**Some records**.

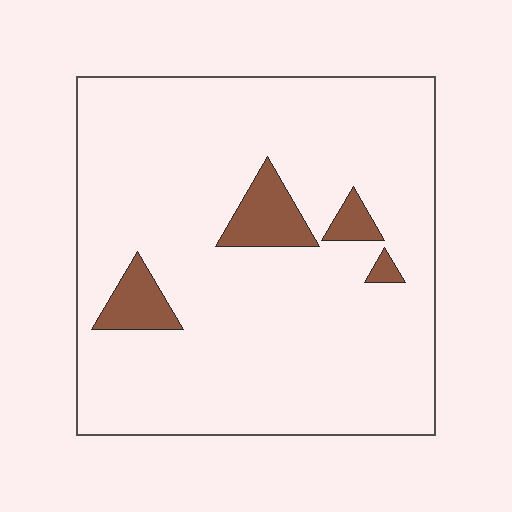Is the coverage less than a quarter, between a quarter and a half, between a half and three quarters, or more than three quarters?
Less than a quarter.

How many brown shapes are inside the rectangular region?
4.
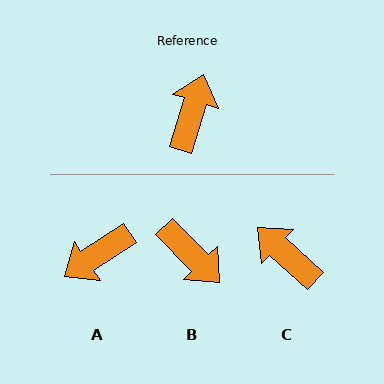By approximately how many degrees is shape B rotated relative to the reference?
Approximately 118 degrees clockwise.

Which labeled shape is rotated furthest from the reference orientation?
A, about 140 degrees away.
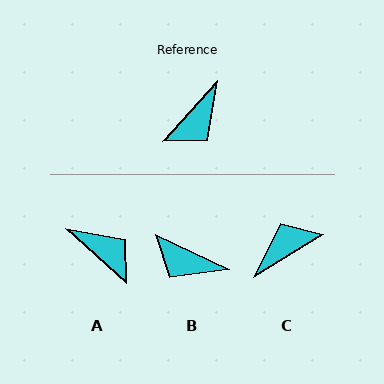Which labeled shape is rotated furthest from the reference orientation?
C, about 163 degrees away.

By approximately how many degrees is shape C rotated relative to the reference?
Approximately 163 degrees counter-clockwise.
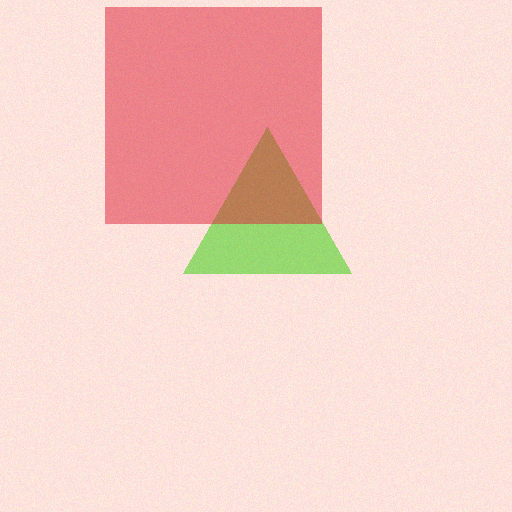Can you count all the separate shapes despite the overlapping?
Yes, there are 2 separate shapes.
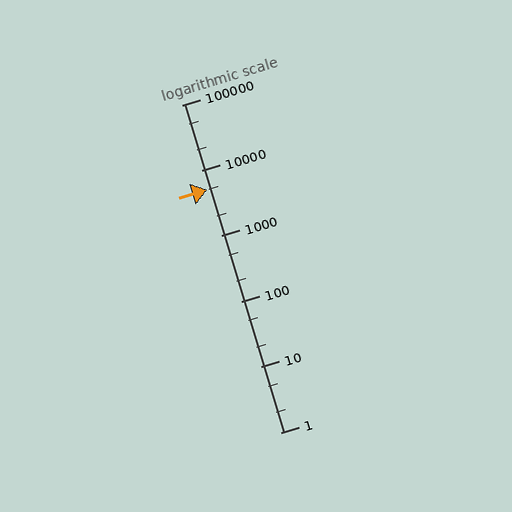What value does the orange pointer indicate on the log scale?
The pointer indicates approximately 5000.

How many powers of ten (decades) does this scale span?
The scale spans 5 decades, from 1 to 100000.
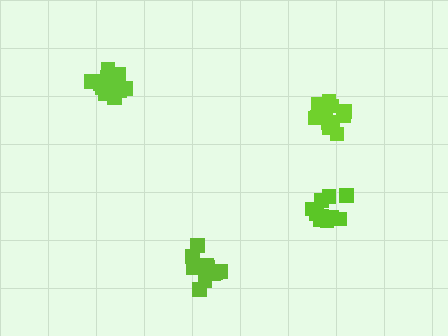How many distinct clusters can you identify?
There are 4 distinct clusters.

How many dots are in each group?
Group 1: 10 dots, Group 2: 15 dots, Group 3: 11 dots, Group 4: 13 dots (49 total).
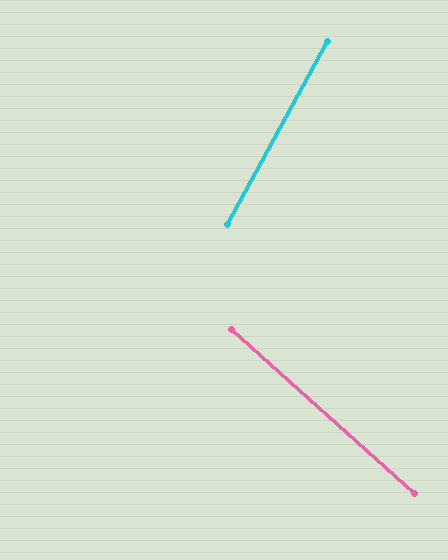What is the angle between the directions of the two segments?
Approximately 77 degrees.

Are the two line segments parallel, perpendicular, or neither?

**Task requirements**.
Take the listing and print it again exactly, but without any pictures.

**Response**.
Is the coverage less than a quarter, between a quarter and a half, between a half and three quarters, or more than three quarters?
Less than a quarter.

How many brown shapes are inside the rectangular region?
4.
By approximately how many degrees is shape B rotated relative to the reference?
Approximately 118 degrees clockwise.

Which labeled shape is rotated furthest from the reference orientation?
A, about 140 degrees away.
Which labeled shape is rotated furthest from the reference orientation?
C, about 163 degrees away.

By approximately how many degrees is shape C rotated relative to the reference?
Approximately 163 degrees counter-clockwise.
Can you count all the separate shapes despite the overlapping?
Yes, there are 2 separate shapes.
What value does the orange pointer indicate on the log scale?
The pointer indicates approximately 5000.

How many powers of ten (decades) does this scale span?
The scale spans 5 decades, from 1 to 100000.
How many distinct clusters can you identify?
There are 4 distinct clusters.

How many dots are in each group?
Group 1: 10 dots, Group 2: 15 dots, Group 3: 11 dots, Group 4: 13 dots (49 total).
What is the angle between the directions of the two segments?
Approximately 77 degrees.

Are the two line segments parallel, perpendicular, or neither?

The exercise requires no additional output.